◆ **Required task**
Skip every picture, and copy exactly the lines from the one containing "What shape do you see?" to the end of the data.

◆ **Data supplied**
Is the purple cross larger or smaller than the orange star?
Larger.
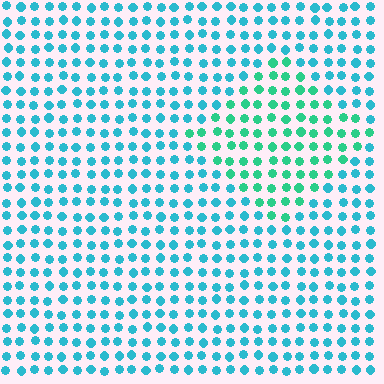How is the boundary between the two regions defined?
The boundary is defined purely by a slight shift in hue (about 33 degrees). Spacing, size, and orientation are identical on both sides.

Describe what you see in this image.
The image is filled with small cyan elements in a uniform arrangement. A diamond-shaped region is visible where the elements are tinted to a slightly different hue, forming a subtle color boundary.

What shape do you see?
I see a diamond.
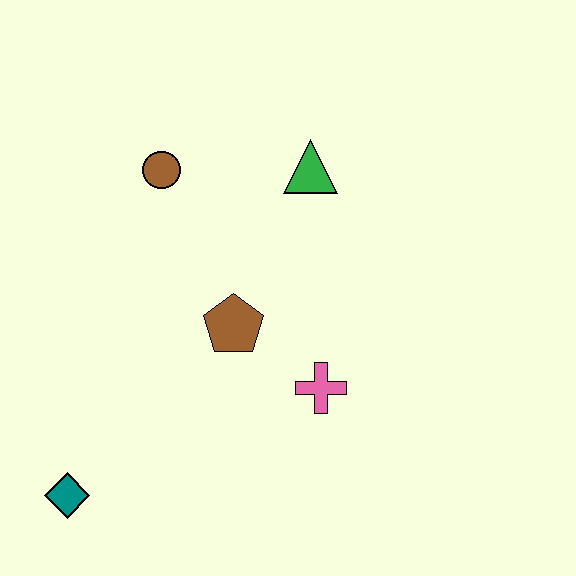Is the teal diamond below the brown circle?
Yes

◆ **Result of the task**
What shape do you see?
I see a diamond.
Is the teal diamond below the brown circle?
Yes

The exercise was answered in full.